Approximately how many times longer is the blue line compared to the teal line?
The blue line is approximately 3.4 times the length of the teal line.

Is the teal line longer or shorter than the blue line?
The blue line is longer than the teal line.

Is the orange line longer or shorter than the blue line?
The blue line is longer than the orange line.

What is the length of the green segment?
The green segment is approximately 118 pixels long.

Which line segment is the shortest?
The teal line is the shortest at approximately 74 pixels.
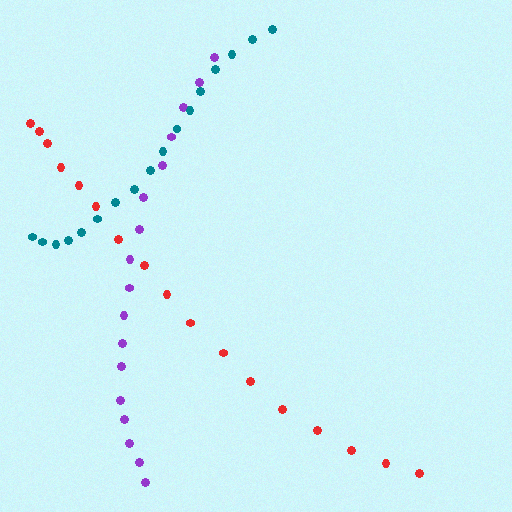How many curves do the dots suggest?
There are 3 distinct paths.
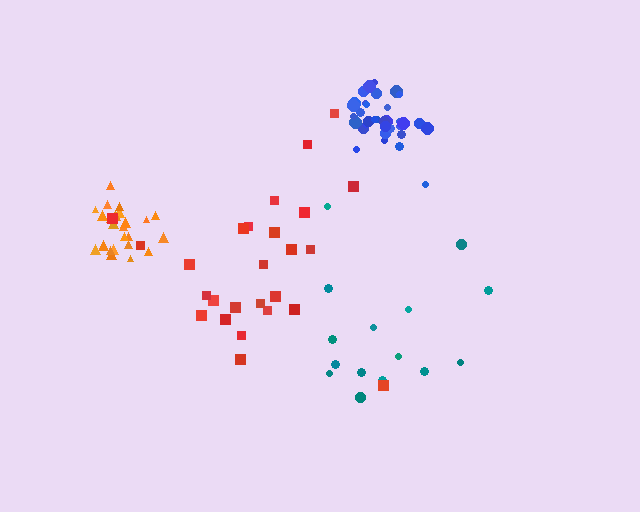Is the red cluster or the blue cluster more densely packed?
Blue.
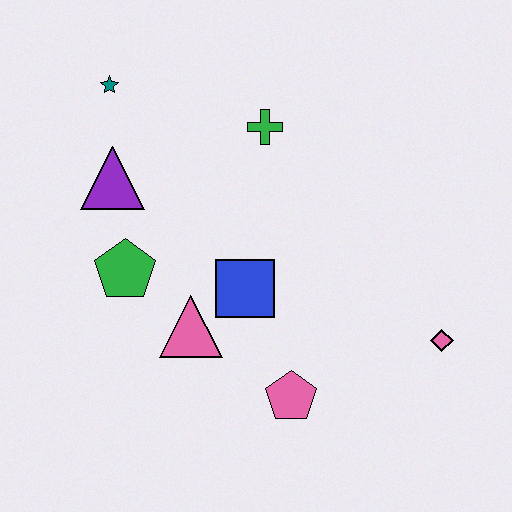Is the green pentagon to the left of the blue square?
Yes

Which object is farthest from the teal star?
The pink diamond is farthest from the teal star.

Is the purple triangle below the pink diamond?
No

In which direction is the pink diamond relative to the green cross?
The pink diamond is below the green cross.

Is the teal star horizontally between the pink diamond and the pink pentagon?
...
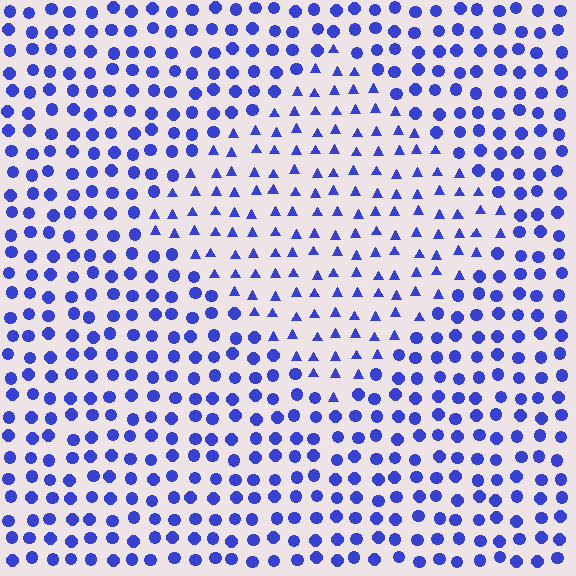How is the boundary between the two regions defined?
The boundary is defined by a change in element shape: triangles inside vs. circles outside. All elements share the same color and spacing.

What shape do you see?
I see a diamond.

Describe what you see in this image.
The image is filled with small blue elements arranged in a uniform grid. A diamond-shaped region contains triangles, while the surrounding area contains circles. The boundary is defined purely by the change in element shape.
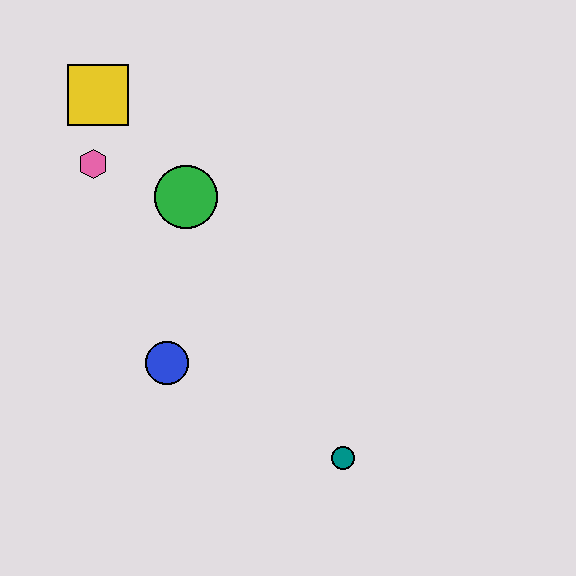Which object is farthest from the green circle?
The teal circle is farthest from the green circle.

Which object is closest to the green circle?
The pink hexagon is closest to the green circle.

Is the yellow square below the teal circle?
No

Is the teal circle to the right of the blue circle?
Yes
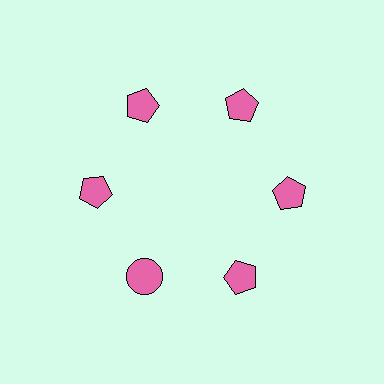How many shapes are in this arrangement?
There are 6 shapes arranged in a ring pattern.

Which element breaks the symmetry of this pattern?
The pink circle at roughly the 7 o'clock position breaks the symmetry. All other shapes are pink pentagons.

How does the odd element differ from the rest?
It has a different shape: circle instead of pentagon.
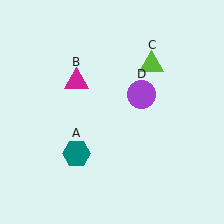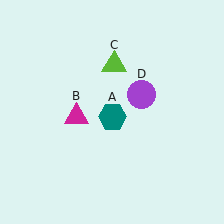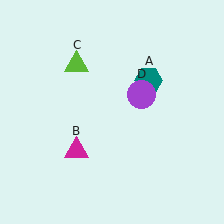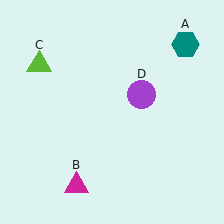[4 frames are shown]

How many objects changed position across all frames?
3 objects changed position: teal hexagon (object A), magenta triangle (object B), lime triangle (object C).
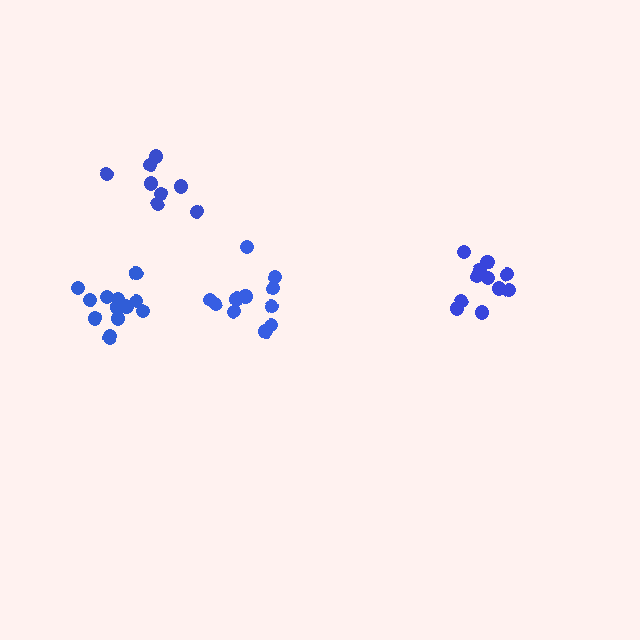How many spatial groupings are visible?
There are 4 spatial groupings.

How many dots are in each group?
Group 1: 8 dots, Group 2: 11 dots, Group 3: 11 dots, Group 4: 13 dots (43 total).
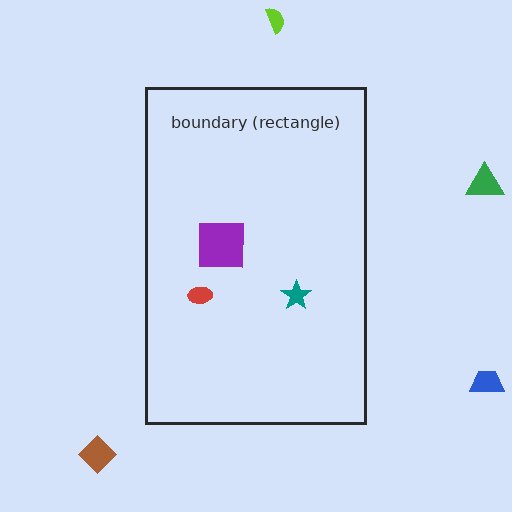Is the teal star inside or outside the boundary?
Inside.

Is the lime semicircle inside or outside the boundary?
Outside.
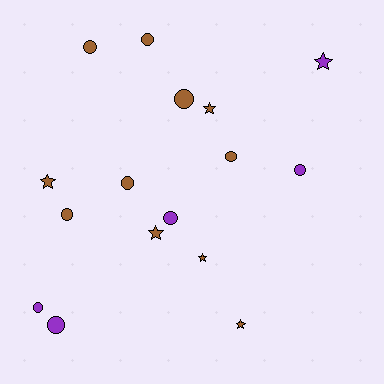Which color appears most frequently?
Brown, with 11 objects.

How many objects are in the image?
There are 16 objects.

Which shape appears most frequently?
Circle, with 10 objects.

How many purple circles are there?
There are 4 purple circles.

**Exercise directions:**
Nothing beyond the lines starting at the line containing "Is the purple" and ending at the line containing "Is the teal star horizontally" is to be reproduced; reproduce those lines exactly, both ends included.

**Final result:**
Is the purple triangle below the pink diamond?
No

In which direction is the pink diamond relative to the green cross?
The pink diamond is below the green cross.

Is the teal star horizontally between the pink diamond and the pink pentagon?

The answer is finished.